- PROMPT
Skip the pictures. Transcribe the rest of the data below without changing a word.

[Dataset excerpt]
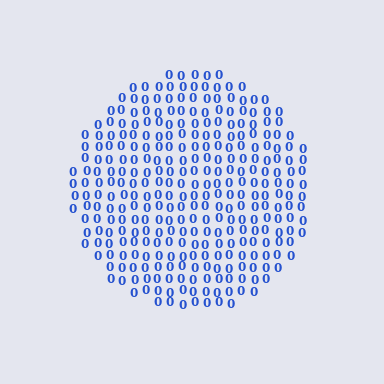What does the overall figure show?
The overall figure shows a circle.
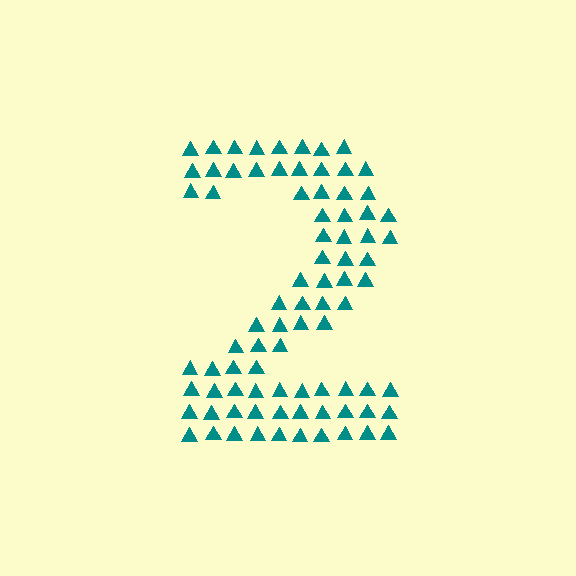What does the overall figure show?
The overall figure shows the digit 2.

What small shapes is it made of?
It is made of small triangles.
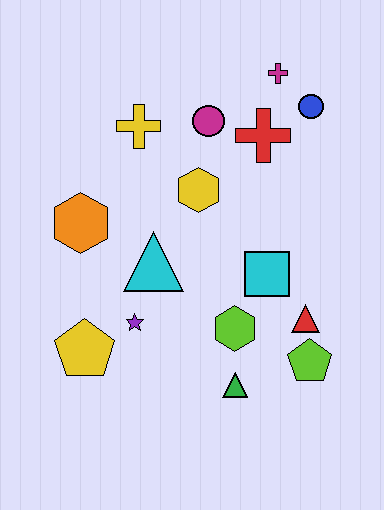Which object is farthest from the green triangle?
The magenta cross is farthest from the green triangle.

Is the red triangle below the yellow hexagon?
Yes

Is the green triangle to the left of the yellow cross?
No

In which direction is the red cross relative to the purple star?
The red cross is above the purple star.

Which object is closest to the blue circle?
The magenta cross is closest to the blue circle.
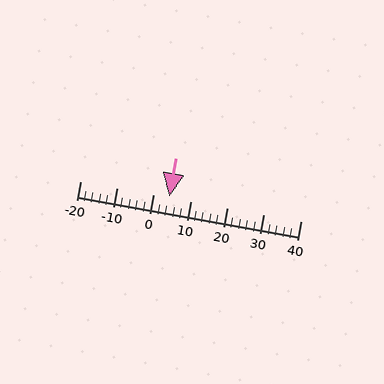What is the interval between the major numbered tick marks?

- SOLUTION TO THIS PROBLEM
What does the overall figure show?
The overall figure shows a circle.
What does the overall figure show?
The overall figure shows the digit 2.

What small shapes is it made of?
It is made of small triangles.
Which object is farthest from the green triangle?
The magenta cross is farthest from the green triangle.

Is the red triangle below the yellow hexagon?
Yes

Is the green triangle to the left of the yellow cross?
No

In which direction is the red cross relative to the purple star?
The red cross is above the purple star.

Which object is closest to the blue circle?
The magenta cross is closest to the blue circle.
What is the interval between the major numbered tick marks?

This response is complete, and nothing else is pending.